Task to complete: Copy out, with no alterations, the lines below running from the one containing "Which group has" to the one containing "[Two images are shown]", inclusive at each end; pictures are omitted.

Stored records:
──────────────────────────────
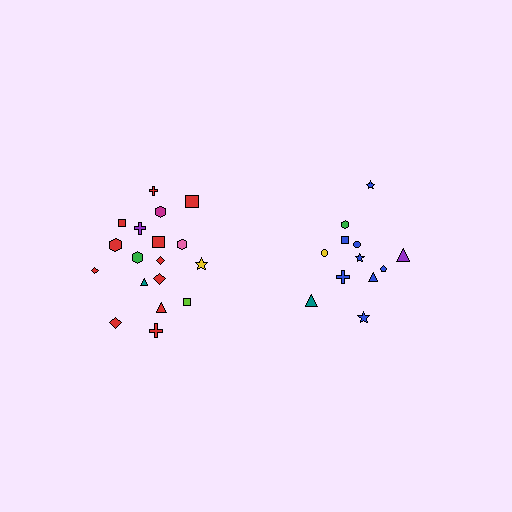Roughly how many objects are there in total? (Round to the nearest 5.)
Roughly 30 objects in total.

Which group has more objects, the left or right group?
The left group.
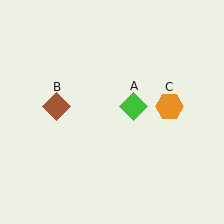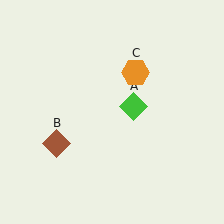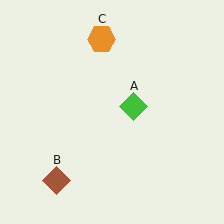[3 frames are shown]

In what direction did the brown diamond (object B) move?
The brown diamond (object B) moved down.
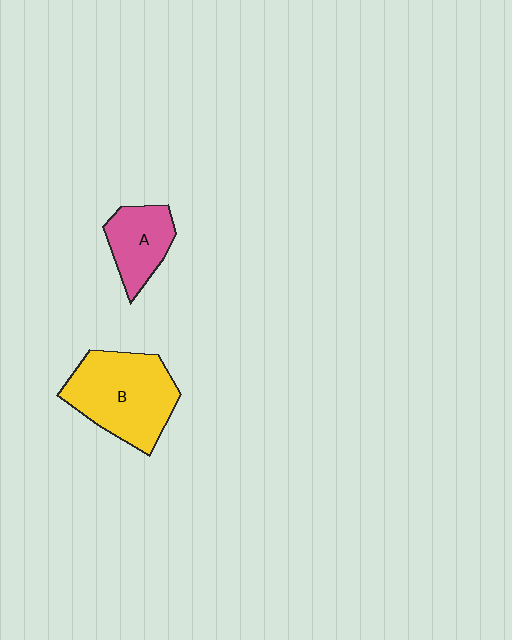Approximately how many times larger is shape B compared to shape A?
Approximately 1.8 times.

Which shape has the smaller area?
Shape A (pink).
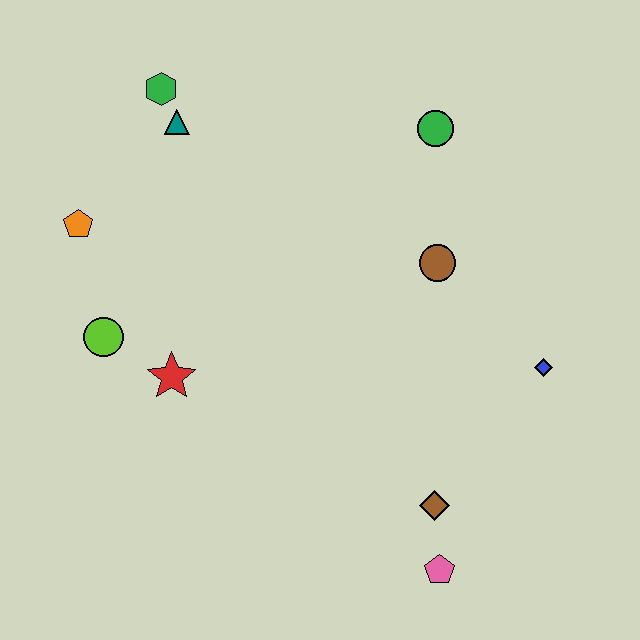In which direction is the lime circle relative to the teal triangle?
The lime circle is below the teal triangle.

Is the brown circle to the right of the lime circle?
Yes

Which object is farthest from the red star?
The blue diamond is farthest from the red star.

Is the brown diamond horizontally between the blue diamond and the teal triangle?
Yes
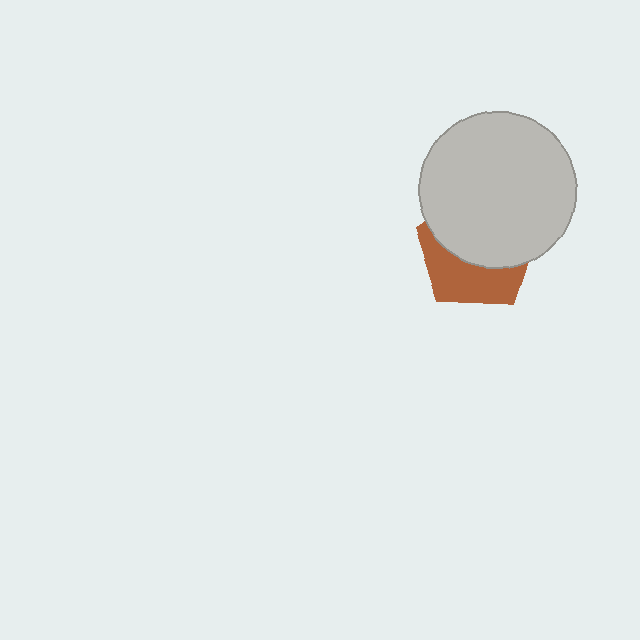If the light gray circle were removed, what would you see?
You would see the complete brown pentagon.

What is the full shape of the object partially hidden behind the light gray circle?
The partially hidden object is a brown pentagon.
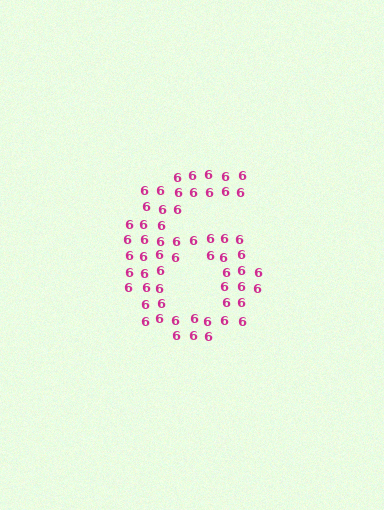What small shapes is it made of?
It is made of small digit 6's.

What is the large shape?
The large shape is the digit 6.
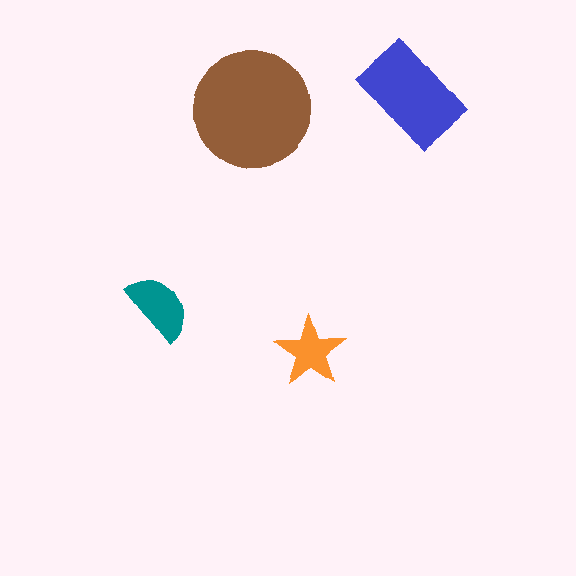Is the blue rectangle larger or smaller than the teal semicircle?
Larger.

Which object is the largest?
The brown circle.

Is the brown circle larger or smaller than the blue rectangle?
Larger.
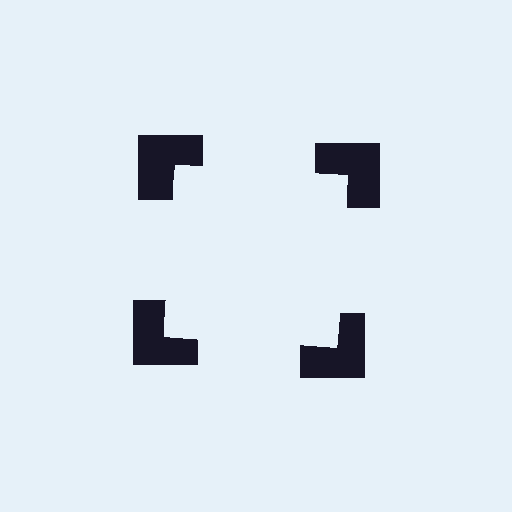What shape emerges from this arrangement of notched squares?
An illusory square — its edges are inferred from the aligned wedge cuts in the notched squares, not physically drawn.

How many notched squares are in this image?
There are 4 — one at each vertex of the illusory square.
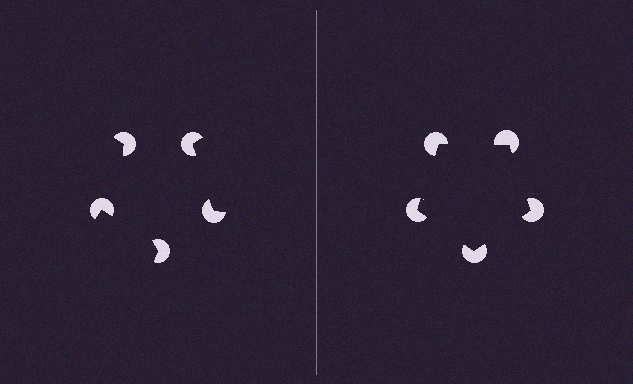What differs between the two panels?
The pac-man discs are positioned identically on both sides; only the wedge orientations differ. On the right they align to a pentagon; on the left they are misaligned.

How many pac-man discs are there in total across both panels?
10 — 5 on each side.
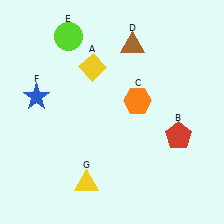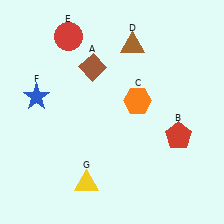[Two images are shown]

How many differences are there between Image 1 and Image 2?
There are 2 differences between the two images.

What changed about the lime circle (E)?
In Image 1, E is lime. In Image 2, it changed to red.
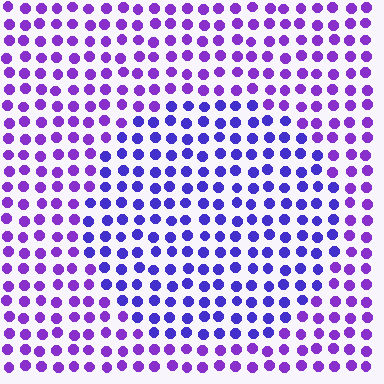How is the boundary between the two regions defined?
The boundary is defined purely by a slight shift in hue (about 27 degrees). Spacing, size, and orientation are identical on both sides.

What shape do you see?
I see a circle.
──────────────────────────────
Exercise solution:
Which group has more objects, the left or right group?
The left group.
[3 frames are shown]

In what direction did the brown diamond (object B) move?
The brown diamond (object B) moved down.
Approximately how many times larger is shape B compared to shape A?
Approximately 1.8 times.

Which shape has the smaller area?
Shape A (pink).
In which direction is the lime circle relative to the teal triangle?
The lime circle is below the teal triangle.

Is the brown circle to the right of the lime circle?
Yes

Which object is farthest from the red star?
The blue diamond is farthest from the red star.

Is the brown diamond horizontally between the blue diamond and the teal triangle?
Yes
If the light gray circle were removed, what would you see?
You would see the complete brown pentagon.

What is the full shape of the object partially hidden behind the light gray circle?
The partially hidden object is a brown pentagon.
What small shapes is it made of?
It is made of small digit 6's.

What is the large shape?
The large shape is the digit 6.
Is the blue rectangle larger or smaller than the teal semicircle?
Larger.

Which object is the largest?
The brown circle.

Is the brown circle larger or smaller than the blue rectangle?
Larger.
What shape emerges from this arrangement of notched squares?
An illusory square — its edges are inferred from the aligned wedge cuts in the notched squares, not physically drawn.

How many notched squares are in this image?
There are 4 — one at each vertex of the illusory square.
What differs between the two panels?
The pac-man discs are positioned identically on both sides; only the wedge orientations differ. On the right they align to a pentagon; on the left they are misaligned.

How many pac-man discs are there in total across both panels?
10 — 5 on each side.
[Two images are shown]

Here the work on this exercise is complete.